■ **Stated problem**:
Extract the records in full, leaving every picture out.

■ **Recorded information**:
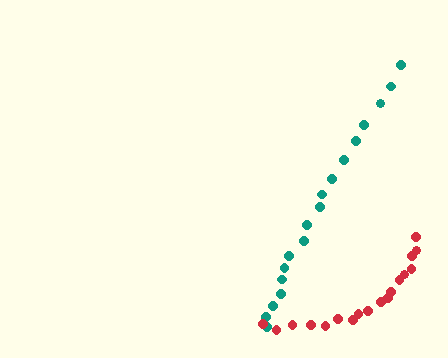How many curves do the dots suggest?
There are 2 distinct paths.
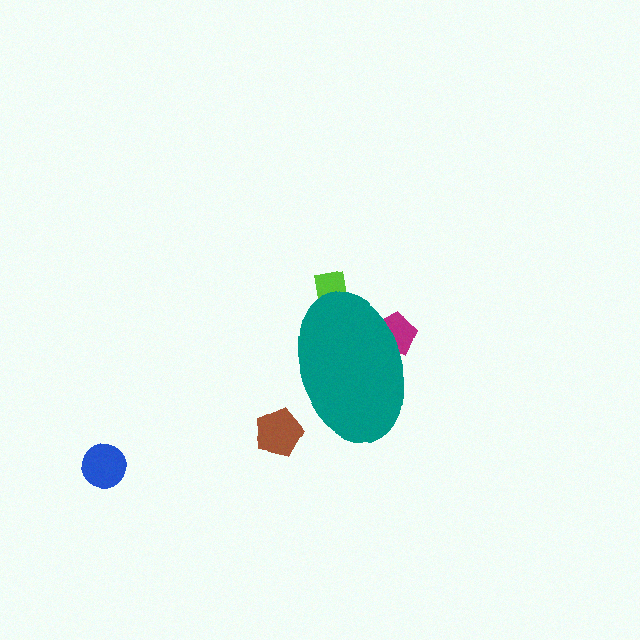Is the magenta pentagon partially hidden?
Yes, the magenta pentagon is partially hidden behind the teal ellipse.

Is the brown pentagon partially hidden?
No, the brown pentagon is fully visible.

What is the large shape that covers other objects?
A teal ellipse.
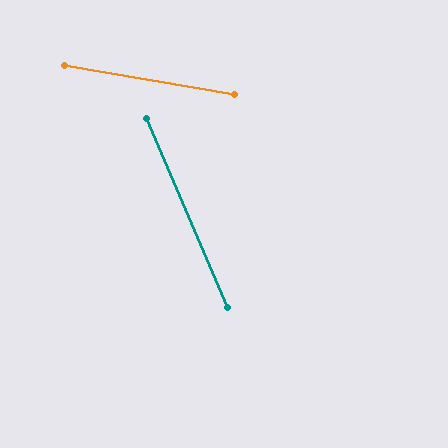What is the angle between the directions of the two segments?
Approximately 57 degrees.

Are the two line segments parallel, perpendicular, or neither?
Neither parallel nor perpendicular — they differ by about 57°.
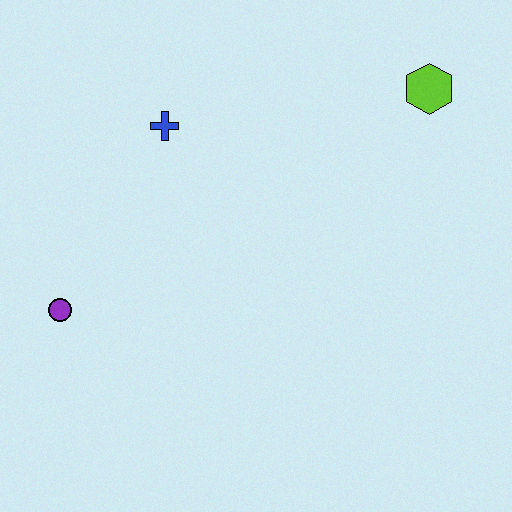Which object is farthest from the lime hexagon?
The purple circle is farthest from the lime hexagon.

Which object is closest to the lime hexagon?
The blue cross is closest to the lime hexagon.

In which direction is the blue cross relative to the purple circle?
The blue cross is above the purple circle.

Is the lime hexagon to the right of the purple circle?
Yes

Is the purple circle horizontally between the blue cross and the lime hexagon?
No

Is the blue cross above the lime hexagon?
No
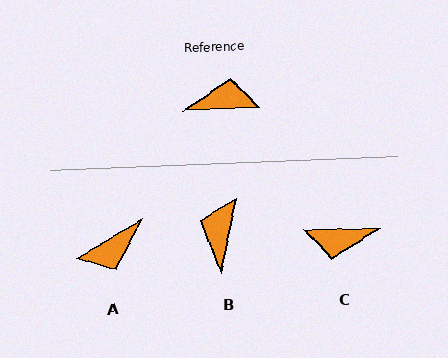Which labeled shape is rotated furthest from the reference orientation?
C, about 178 degrees away.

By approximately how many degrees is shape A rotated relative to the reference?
Approximately 151 degrees clockwise.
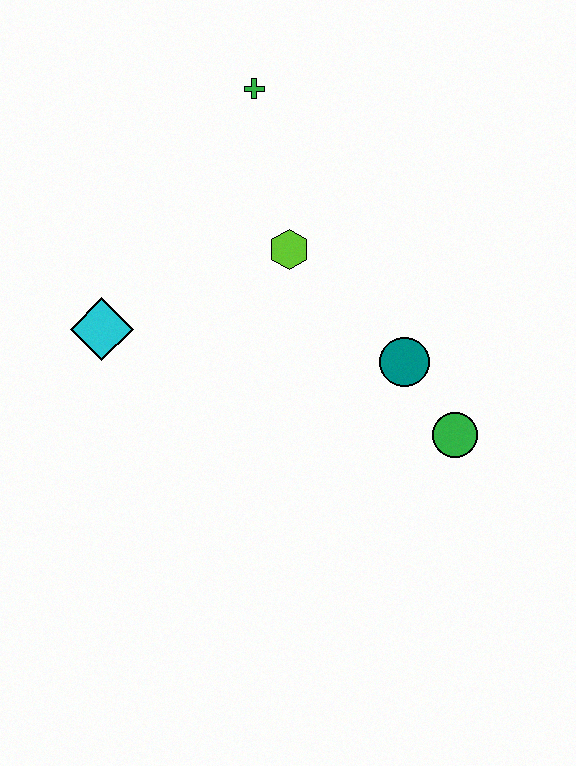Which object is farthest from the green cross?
The green circle is farthest from the green cross.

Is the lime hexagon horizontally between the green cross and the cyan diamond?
No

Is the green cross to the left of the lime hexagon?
Yes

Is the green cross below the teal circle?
No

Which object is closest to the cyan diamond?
The lime hexagon is closest to the cyan diamond.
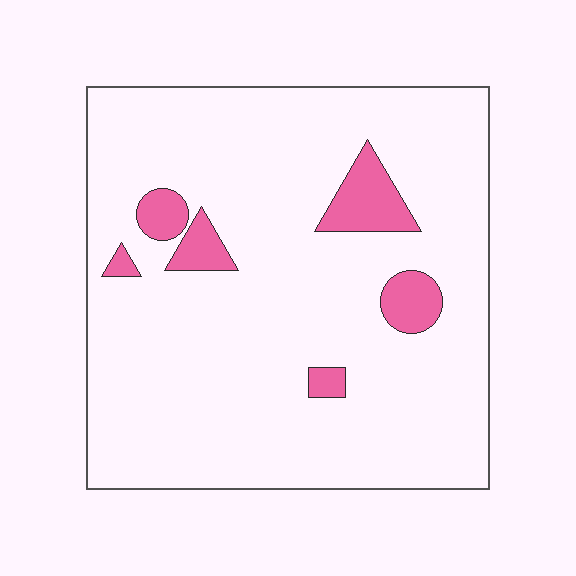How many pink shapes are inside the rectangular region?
6.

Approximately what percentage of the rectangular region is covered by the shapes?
Approximately 10%.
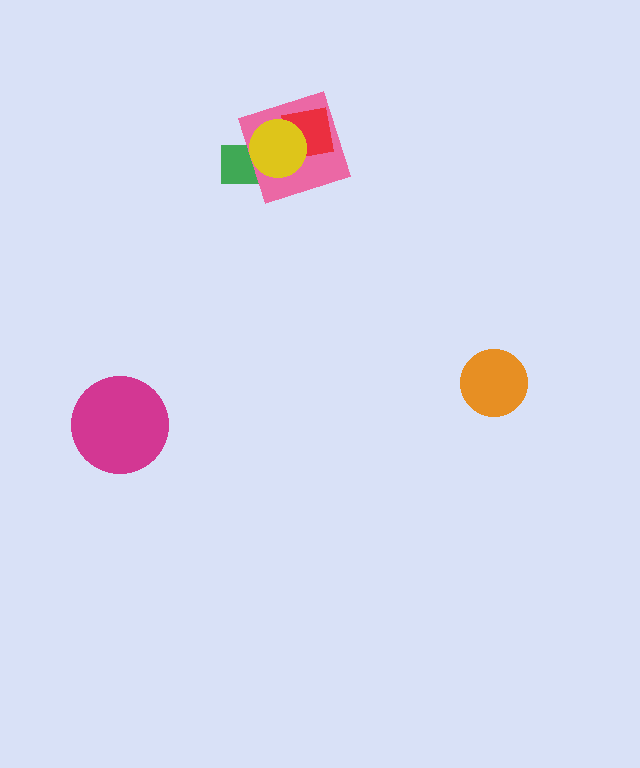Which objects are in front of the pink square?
2 objects cover part of the pink square: the red square and the yellow circle.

■ **Full solution**:
How many curves do the dots suggest?
There are 2 distinct paths.
Is the magenta pentagon partially hidden?
Yes, the magenta pentagon is partially hidden behind the teal ellipse.

Is the brown pentagon partially hidden?
No, the brown pentagon is fully visible.

What is the large shape that covers other objects?
A teal ellipse.
What is the angle between the directions of the two segments?
Approximately 57 degrees.

Are the two line segments parallel, perpendicular, or neither?
Neither parallel nor perpendicular — they differ by about 57°.
Which object is farthest from the lime hexagon?
The purple circle is farthest from the lime hexagon.

Which object is closest to the lime hexagon?
The blue cross is closest to the lime hexagon.

In which direction is the blue cross relative to the purple circle?
The blue cross is above the purple circle.

Is the lime hexagon to the right of the purple circle?
Yes

Is the purple circle horizontally between the blue cross and the lime hexagon?
No

Is the blue cross above the lime hexagon?
No
Which labeled shape is rotated furthest from the reference orientation?
C, about 178 degrees away.

By approximately how many degrees is shape A rotated relative to the reference?
Approximately 151 degrees clockwise.
Which object is farthest from the green cross?
The green circle is farthest from the green cross.

Is the lime hexagon horizontally between the green cross and the cyan diamond?
No

Is the green cross to the left of the lime hexagon?
Yes

Is the green cross below the teal circle?
No

Which object is closest to the cyan diamond?
The lime hexagon is closest to the cyan diamond.
How many pink shapes are inside the rectangular region?
6.

Approximately what percentage of the rectangular region is covered by the shapes?
Approximately 10%.
Which objects are in front of the pink square?
2 objects cover part of the pink square: the red square and the yellow circle.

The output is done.